-- DIRECTIONS FOR THIS TASK --
Copy out the data below as written; omit any images.

-- Records from a geometry dataset --
____

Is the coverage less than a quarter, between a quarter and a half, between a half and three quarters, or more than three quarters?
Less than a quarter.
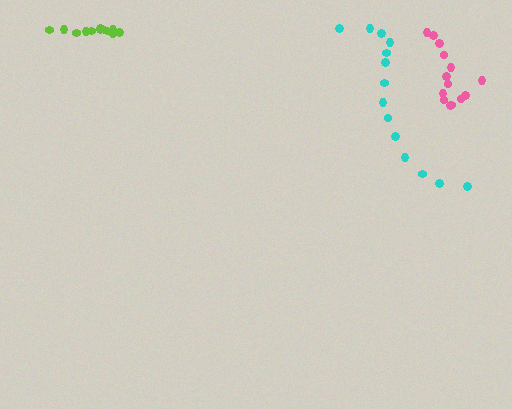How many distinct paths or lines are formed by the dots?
There are 3 distinct paths.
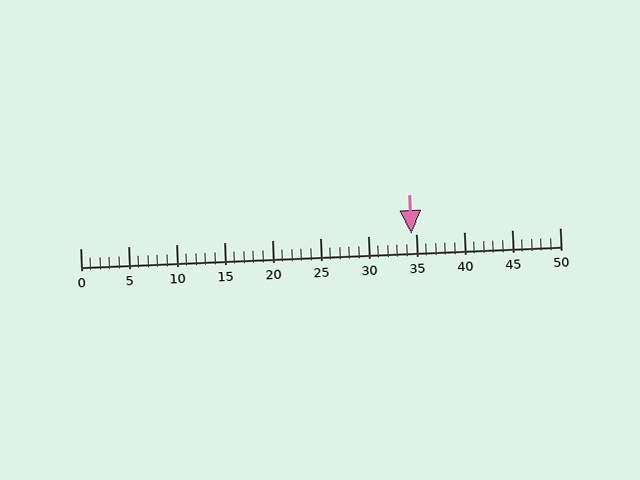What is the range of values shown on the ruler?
The ruler shows values from 0 to 50.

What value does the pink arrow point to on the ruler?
The pink arrow points to approximately 34.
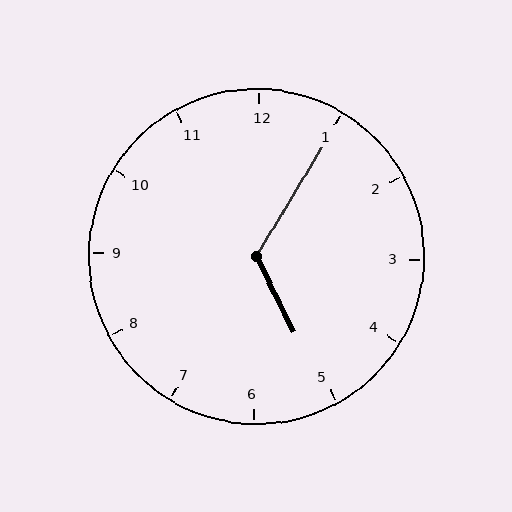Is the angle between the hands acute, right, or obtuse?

____

-- RESPONSE TO THE TASK --
Is the coverage less than a quarter, between a quarter and a half, between a half and three quarters, or more than three quarters?
Less than a quarter.
How many distinct paths or lines are formed by the dots?
There are 3 distinct paths.
What is the range of values shown on the ruler?
The ruler shows values from 0 to 50.

What value does the pink arrow point to on the ruler?
The pink arrow points to approximately 34.
Is the angle between the hands acute, right, or obtuse?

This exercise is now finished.